## Exercise brief
Write out the entire listing below exactly as it appears, minus any pictures.

** BEGIN Data extract **

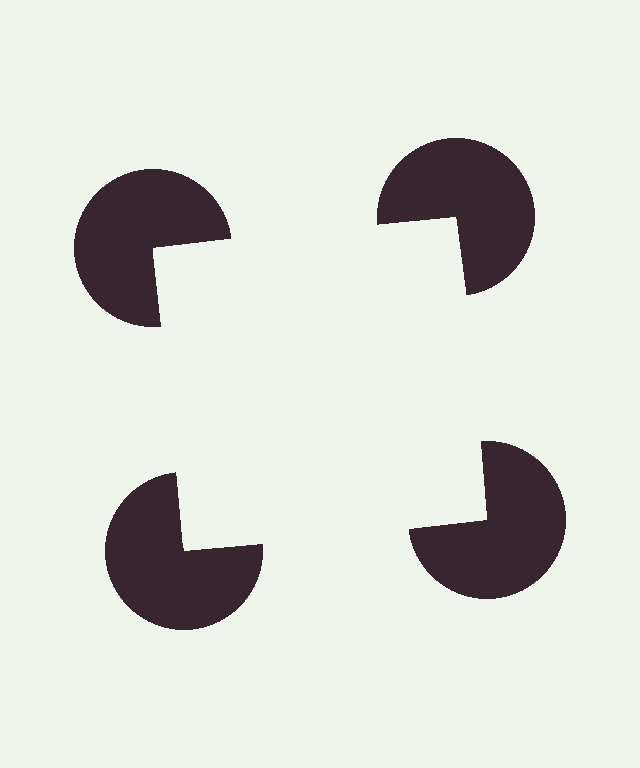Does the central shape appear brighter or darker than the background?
It typically appears slightly brighter than the background, even though no actual brightness change is drawn.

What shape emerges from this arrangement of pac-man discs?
An illusory square — its edges are inferred from the aligned wedge cuts in the pac-man discs, not physically drawn.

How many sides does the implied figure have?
4 sides.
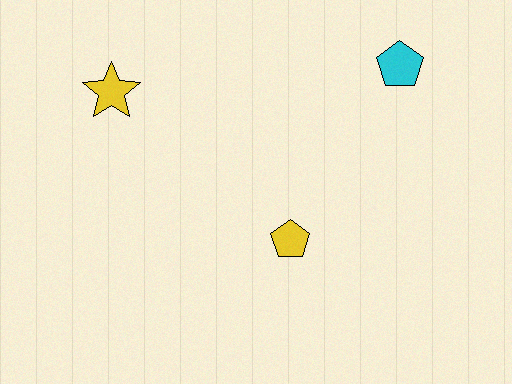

** END Data extract **

## Worked answer
Does the central shape appear brighter or darker than the background?
It typically appears slightly brighter than the background, even though no actual brightness change is drawn.

What shape emerges from this arrangement of pac-man discs?
An illusory square — its edges are inferred from the aligned wedge cuts in the pac-man discs, not physically drawn.

How many sides does the implied figure have?
4 sides.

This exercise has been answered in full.